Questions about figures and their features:
[Start of Attachment]
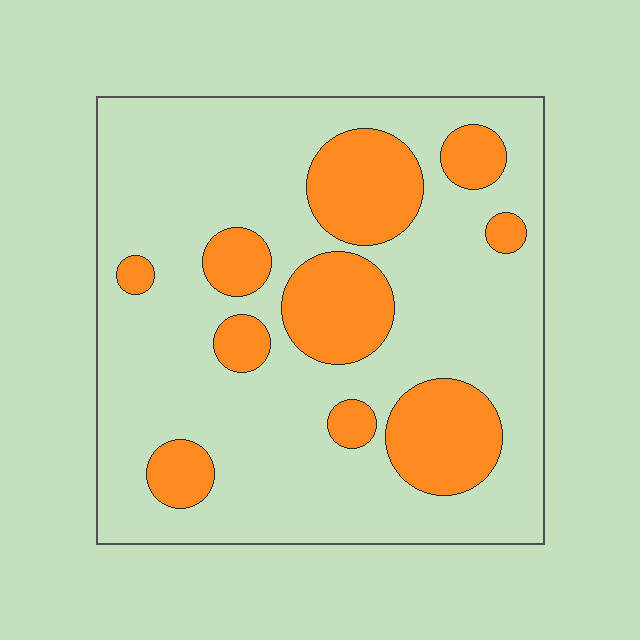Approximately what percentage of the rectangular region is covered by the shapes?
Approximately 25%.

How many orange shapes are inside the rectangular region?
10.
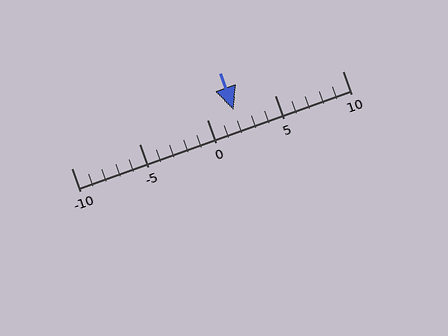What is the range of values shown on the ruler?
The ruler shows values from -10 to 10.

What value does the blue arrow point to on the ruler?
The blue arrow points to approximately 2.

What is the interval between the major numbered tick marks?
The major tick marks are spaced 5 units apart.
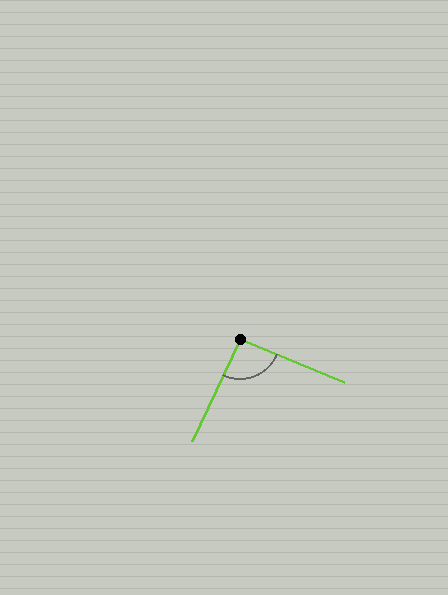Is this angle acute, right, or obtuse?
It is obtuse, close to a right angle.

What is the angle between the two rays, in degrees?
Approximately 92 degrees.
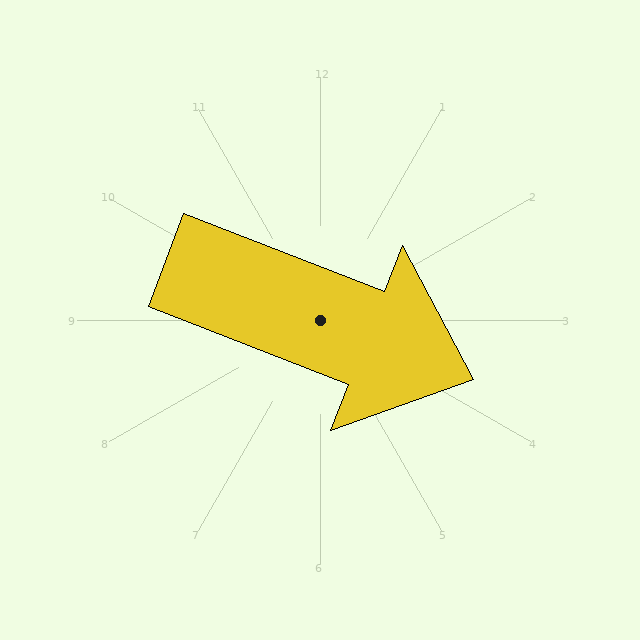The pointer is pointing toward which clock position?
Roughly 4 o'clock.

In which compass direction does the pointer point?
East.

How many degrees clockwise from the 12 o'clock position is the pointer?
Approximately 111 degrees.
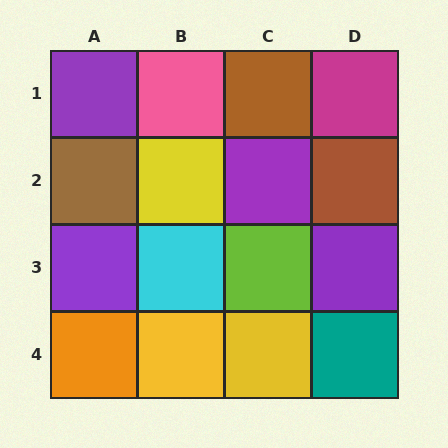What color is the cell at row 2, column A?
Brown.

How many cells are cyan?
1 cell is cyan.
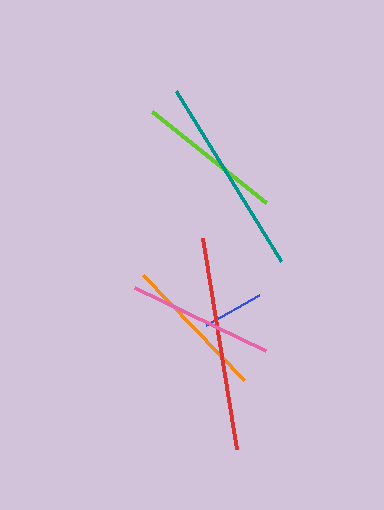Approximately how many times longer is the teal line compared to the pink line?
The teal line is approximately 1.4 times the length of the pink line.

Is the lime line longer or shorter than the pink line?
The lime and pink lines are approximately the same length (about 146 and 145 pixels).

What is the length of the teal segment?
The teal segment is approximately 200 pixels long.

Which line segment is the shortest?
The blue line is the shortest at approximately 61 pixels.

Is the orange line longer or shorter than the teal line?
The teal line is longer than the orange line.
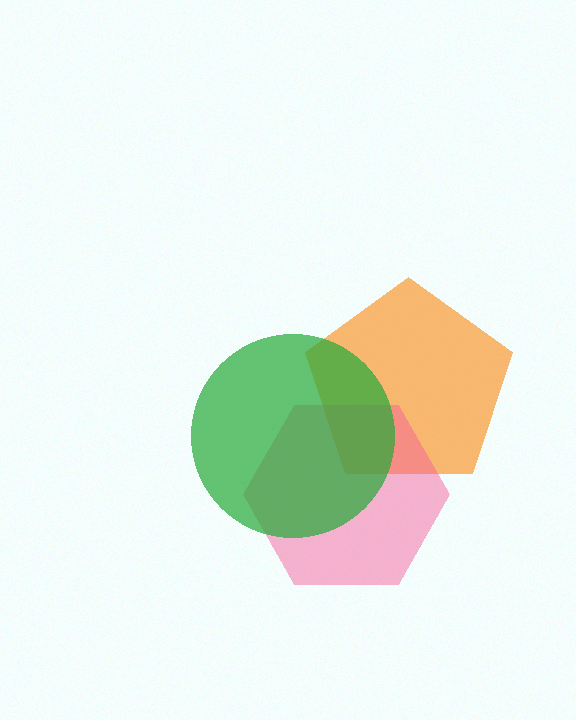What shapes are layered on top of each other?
[End of Attachment]
--- AIM OF THE EXERCISE ---
I would like an exact copy of the lines from the one holding "Approximately how many" through the last line of the entries above, with the pictures left out.

--- OUTPUT FOR THIS EXERCISE ---
Approximately how many times longer is the teal line compared to the pink line?
The teal line is approximately 1.4 times the length of the pink line.

Is the lime line longer or shorter than the pink line?
The lime and pink lines are approximately the same length (about 146 and 145 pixels).

What is the length of the teal segment?
The teal segment is approximately 200 pixels long.

Which line segment is the shortest?
The blue line is the shortest at approximately 61 pixels.

Is the orange line longer or shorter than the teal line?
The teal line is longer than the orange line.
What shapes are layered on top of each other?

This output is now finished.